Short task >>
Both the line containing "What is the approximate midpoint between points C" and the line containing "In which direction" belong in the copy, as do all lines between them, copied exactly; pictures do not.

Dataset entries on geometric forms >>
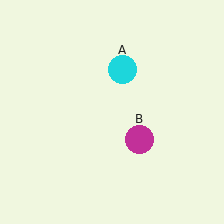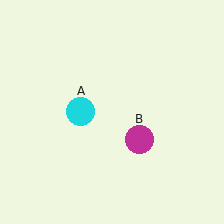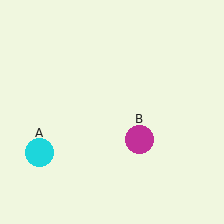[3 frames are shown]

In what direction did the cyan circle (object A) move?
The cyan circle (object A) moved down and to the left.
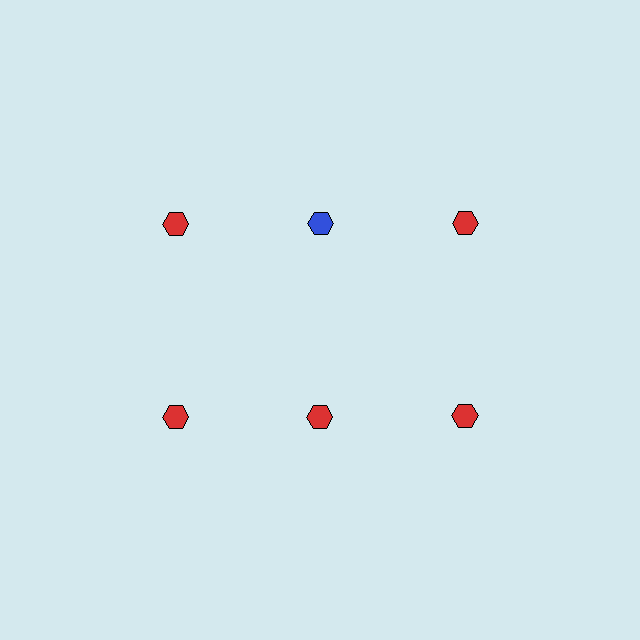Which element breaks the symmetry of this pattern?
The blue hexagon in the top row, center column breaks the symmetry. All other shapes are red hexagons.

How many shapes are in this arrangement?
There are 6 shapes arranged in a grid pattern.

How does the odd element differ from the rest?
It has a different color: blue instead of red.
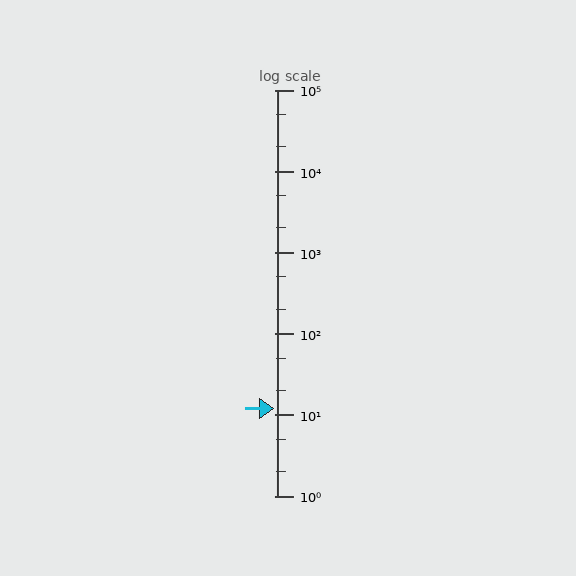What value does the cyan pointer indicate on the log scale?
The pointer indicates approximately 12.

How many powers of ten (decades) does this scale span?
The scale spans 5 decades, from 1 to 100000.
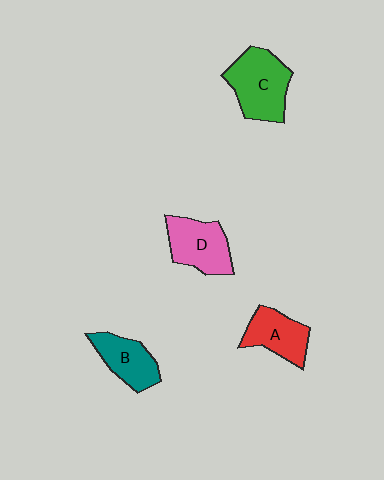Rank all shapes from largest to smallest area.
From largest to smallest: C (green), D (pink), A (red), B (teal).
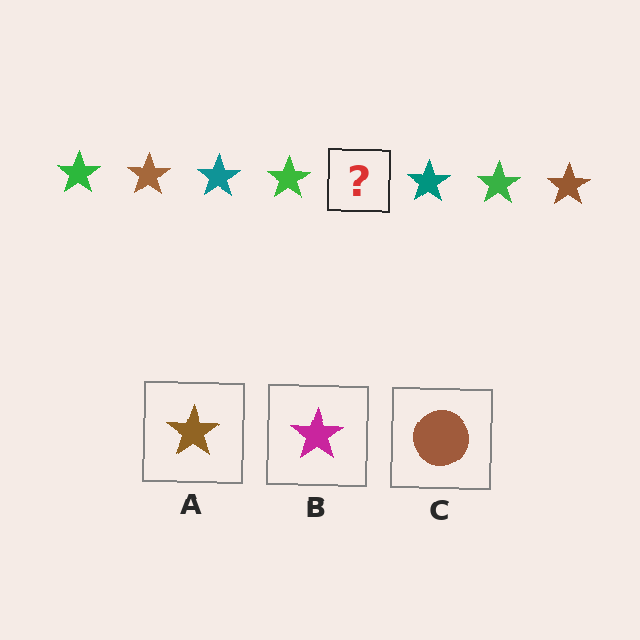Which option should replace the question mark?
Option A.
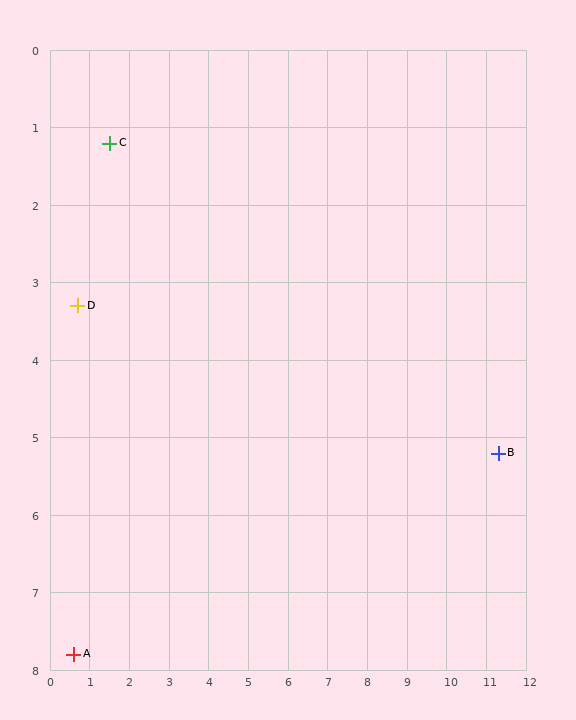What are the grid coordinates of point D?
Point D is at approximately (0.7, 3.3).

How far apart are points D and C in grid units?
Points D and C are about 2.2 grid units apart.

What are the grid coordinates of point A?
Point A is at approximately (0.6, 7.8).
---
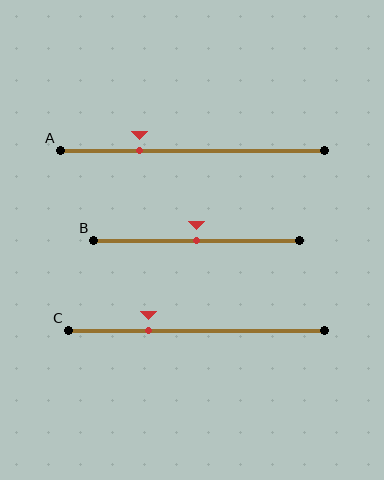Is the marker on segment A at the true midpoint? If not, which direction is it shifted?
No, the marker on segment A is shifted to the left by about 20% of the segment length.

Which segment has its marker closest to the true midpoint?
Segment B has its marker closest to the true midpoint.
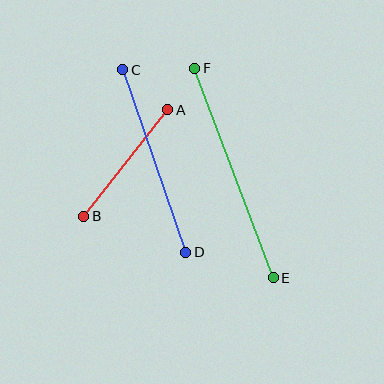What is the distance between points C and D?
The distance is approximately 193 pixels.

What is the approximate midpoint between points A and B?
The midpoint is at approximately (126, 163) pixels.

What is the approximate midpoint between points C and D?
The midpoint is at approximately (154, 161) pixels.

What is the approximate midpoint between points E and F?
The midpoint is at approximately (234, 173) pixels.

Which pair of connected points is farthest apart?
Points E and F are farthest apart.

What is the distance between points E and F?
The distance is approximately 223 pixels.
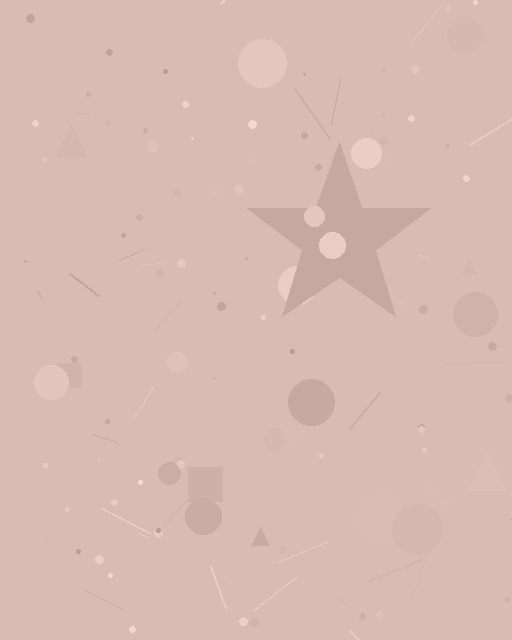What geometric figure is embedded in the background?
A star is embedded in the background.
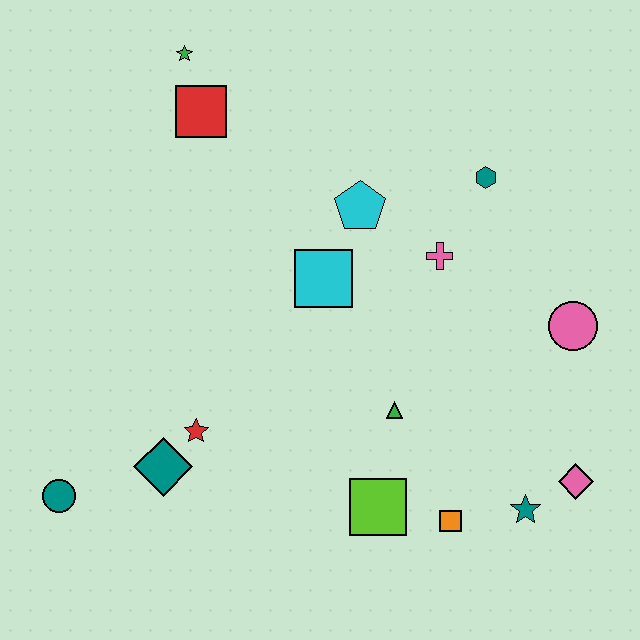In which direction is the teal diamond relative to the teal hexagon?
==
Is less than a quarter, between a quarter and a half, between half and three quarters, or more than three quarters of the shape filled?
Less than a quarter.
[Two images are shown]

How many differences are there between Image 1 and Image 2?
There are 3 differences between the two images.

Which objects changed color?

Answer to this problem >>
What is the approximate midpoint between points C and D?
The midpoint is at approximately (154, 161) pixels.

What is the approximate midpoint between points E and F?
The midpoint is at approximately (234, 173) pixels.

Which pair of connected points is farthest apart?
Points E and F are farthest apart.

What is the distance between points E and F?
The distance is approximately 223 pixels.
What geometric figure is embedded in the background?
A star is embedded in the background.
In which direction is the teal diamond relative to the teal hexagon?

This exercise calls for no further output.